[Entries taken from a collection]
--------

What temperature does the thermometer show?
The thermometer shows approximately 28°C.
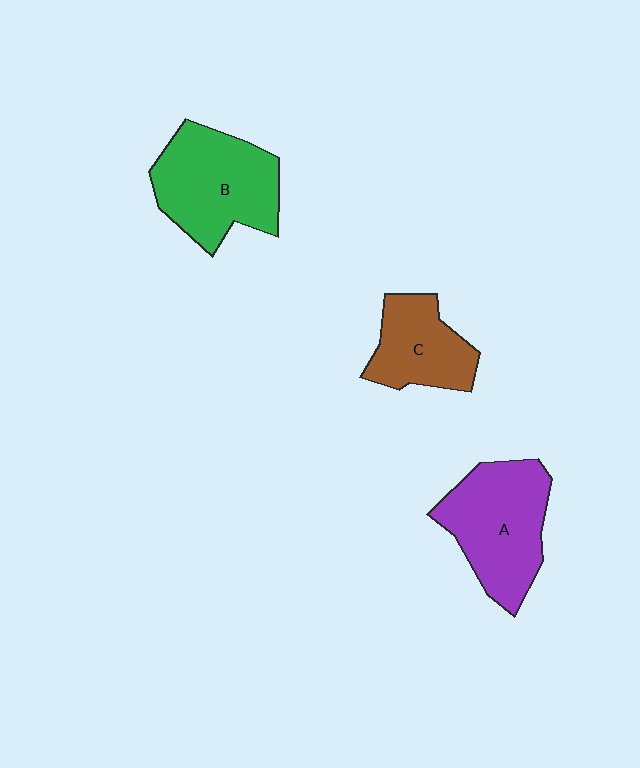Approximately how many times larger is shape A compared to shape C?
Approximately 1.5 times.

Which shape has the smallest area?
Shape C (brown).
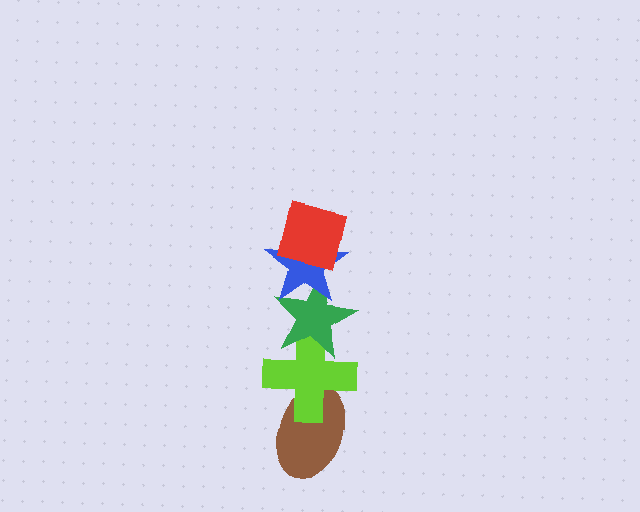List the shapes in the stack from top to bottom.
From top to bottom: the red square, the blue star, the green star, the lime cross, the brown ellipse.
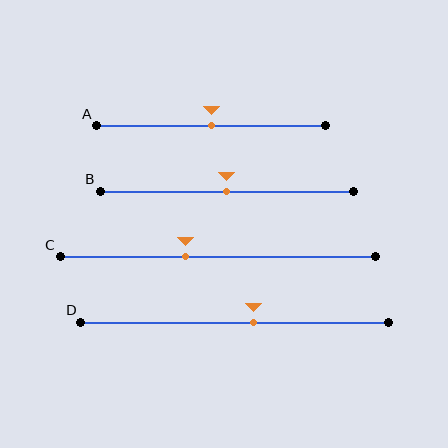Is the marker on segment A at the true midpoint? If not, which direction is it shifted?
Yes, the marker on segment A is at the true midpoint.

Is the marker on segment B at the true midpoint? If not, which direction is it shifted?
Yes, the marker on segment B is at the true midpoint.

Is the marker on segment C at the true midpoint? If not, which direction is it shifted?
No, the marker on segment C is shifted to the left by about 10% of the segment length.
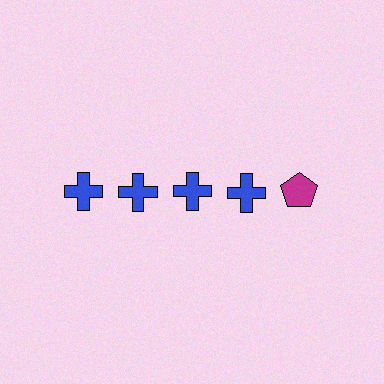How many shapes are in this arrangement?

--------

[What the task asks] Skip the pictures and write out exactly the lines from the line containing "Is the marker on segment A" through the end of the listing above.

[Result for this exercise]
Is the marker on segment A at the true midpoint? If not, which direction is it shifted?
Yes, the marker on segment A is at the true midpoint.

Is the marker on segment B at the true midpoint? If not, which direction is it shifted?
Yes, the marker on segment B is at the true midpoint.

Is the marker on segment C at the true midpoint? If not, which direction is it shifted?
No, the marker on segment C is shifted to the left by about 10% of the segment length.
How many shapes are in this arrangement?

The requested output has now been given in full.